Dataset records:
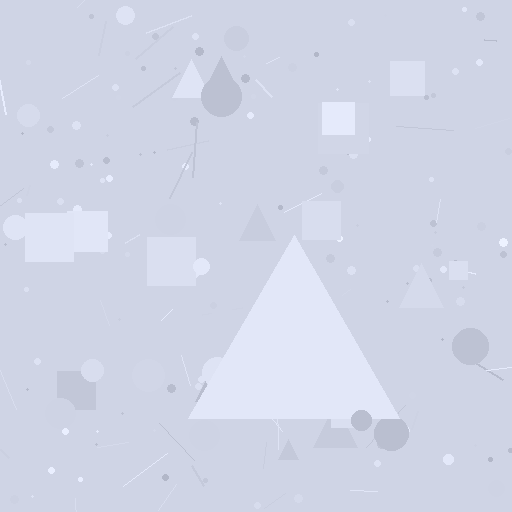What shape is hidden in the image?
A triangle is hidden in the image.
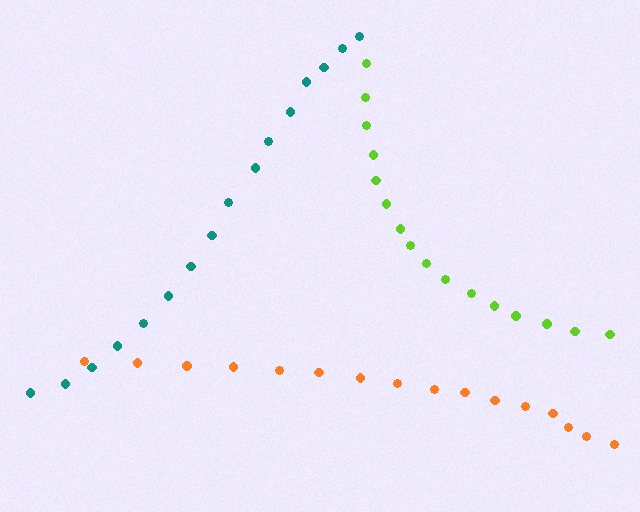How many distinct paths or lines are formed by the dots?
There are 3 distinct paths.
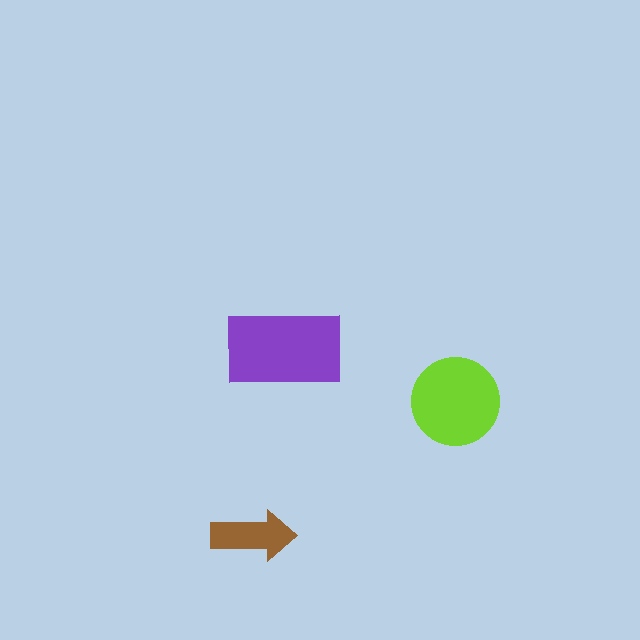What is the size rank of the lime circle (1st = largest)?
2nd.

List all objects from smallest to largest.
The brown arrow, the lime circle, the purple rectangle.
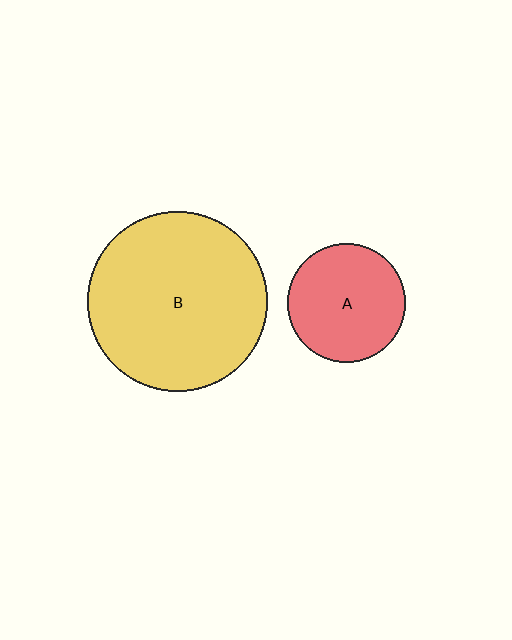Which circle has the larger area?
Circle B (yellow).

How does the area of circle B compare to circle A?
Approximately 2.3 times.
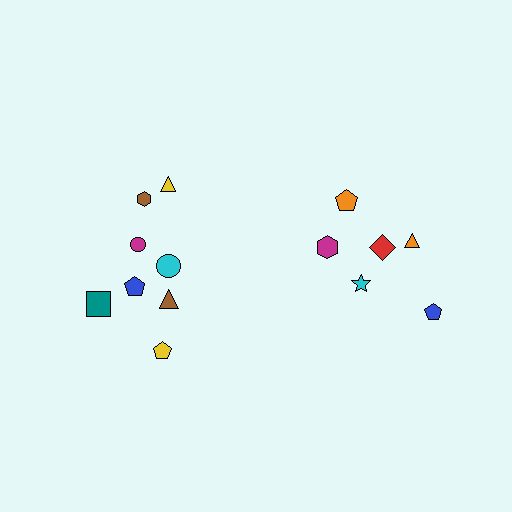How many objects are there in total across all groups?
There are 14 objects.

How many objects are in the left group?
There are 8 objects.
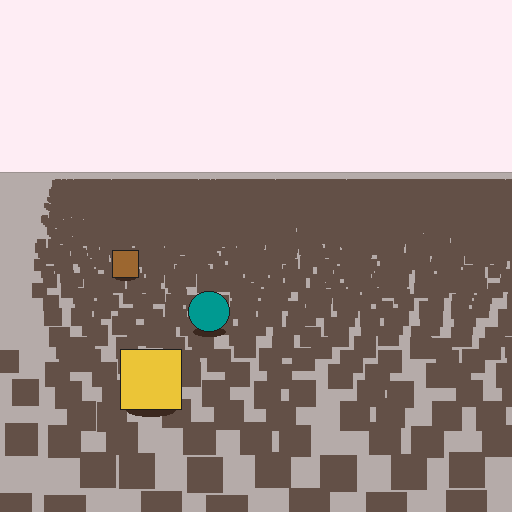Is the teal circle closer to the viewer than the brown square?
Yes. The teal circle is closer — you can tell from the texture gradient: the ground texture is coarser near it.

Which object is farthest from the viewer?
The brown square is farthest from the viewer. It appears smaller and the ground texture around it is denser.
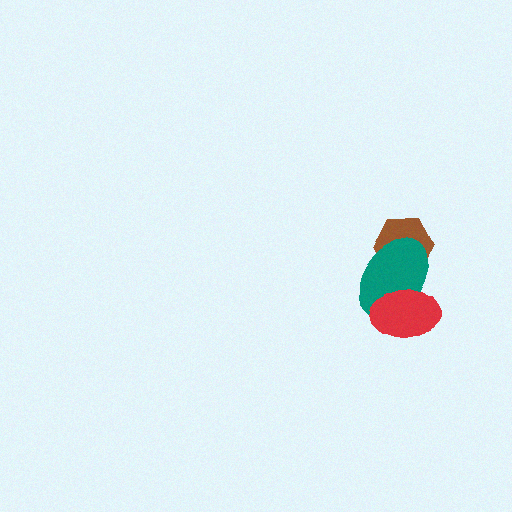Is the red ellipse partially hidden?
No, no other shape covers it.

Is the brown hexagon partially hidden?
Yes, it is partially covered by another shape.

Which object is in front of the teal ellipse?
The red ellipse is in front of the teal ellipse.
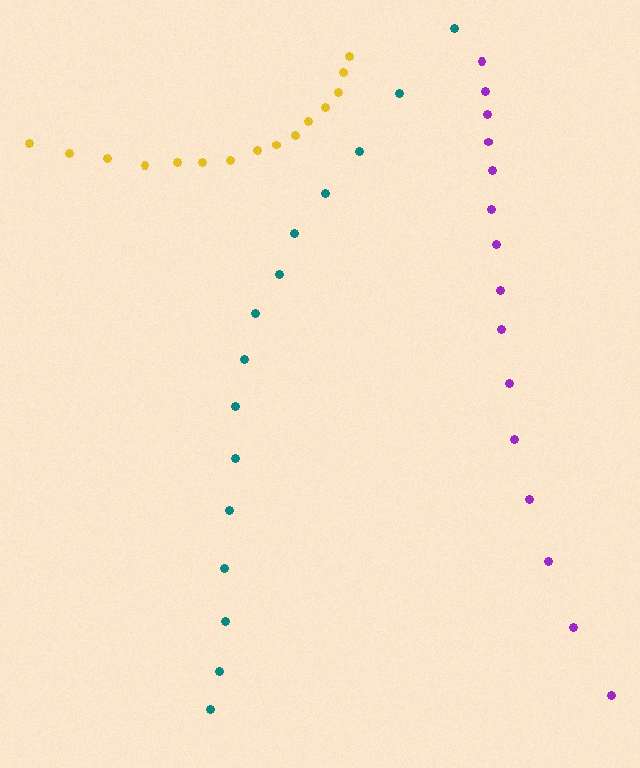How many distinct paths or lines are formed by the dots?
There are 3 distinct paths.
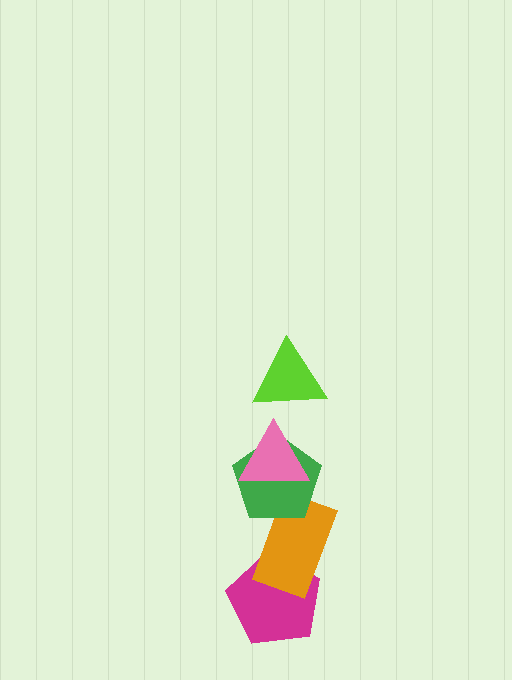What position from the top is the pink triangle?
The pink triangle is 2nd from the top.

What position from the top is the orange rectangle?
The orange rectangle is 4th from the top.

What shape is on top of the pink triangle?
The lime triangle is on top of the pink triangle.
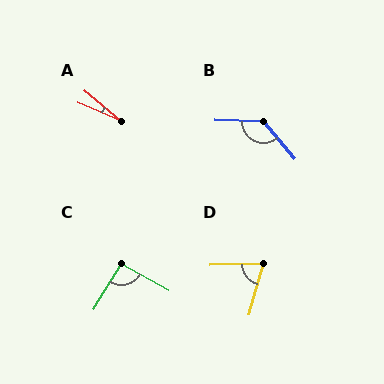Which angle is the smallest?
A, at approximately 16 degrees.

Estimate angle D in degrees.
Approximately 72 degrees.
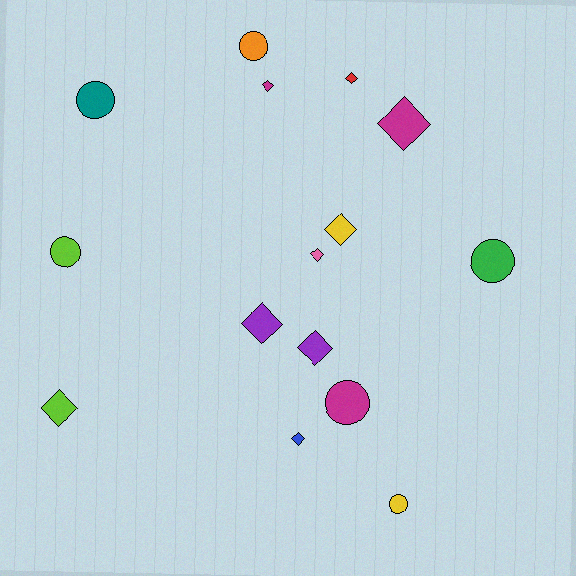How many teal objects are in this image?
There is 1 teal object.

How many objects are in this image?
There are 15 objects.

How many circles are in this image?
There are 6 circles.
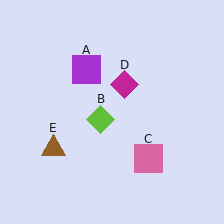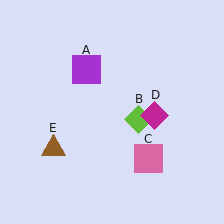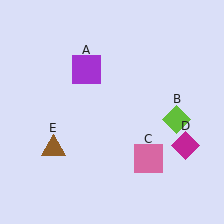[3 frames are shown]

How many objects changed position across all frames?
2 objects changed position: lime diamond (object B), magenta diamond (object D).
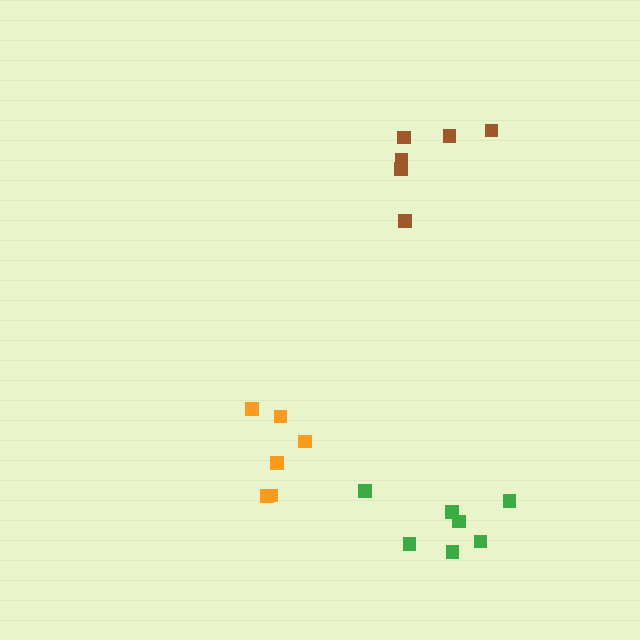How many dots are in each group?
Group 1: 6 dots, Group 2: 7 dots, Group 3: 6 dots (19 total).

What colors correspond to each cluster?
The clusters are colored: brown, green, orange.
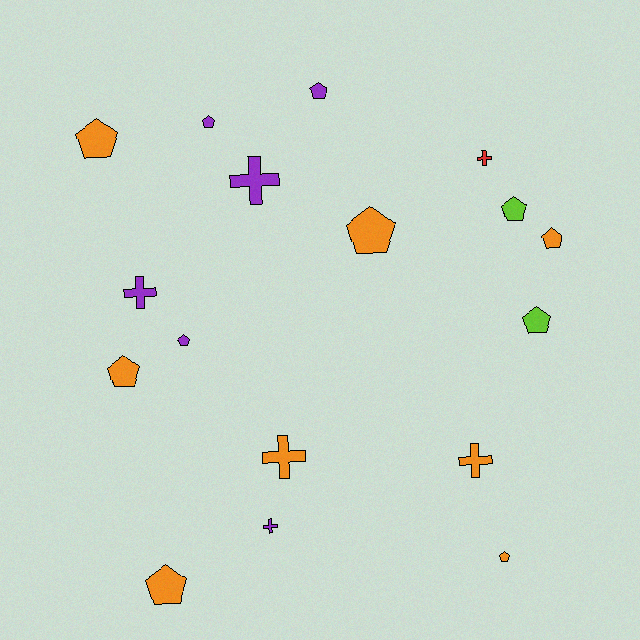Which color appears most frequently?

■ **PROBLEM DETAILS**
Pictures must be left out. Repeat exactly the lines from the one containing "What shape is on top of the pink triangle?" through the final line of the data.

■ **IN RESPONSE**
What shape is on top of the pink triangle?
The lime triangle is on top of the pink triangle.
Which angle is the smallest?
A, at approximately 16 degrees.

Estimate angle D in degrees.
Approximately 72 degrees.
How many teal objects are in this image?
There is 1 teal object.

How many objects are in this image?
There are 15 objects.

How many circles are in this image?
There are 6 circles.
[3 frames are shown]

How many objects changed position across all frames?
2 objects changed position: lime diamond (object B), magenta diamond (object D).
How many dots are in each group?
Group 1: 6 dots, Group 2: 7 dots, Group 3: 6 dots (19 total).

What colors correspond to each cluster?
The clusters are colored: brown, green, orange.
Which color appears most frequently?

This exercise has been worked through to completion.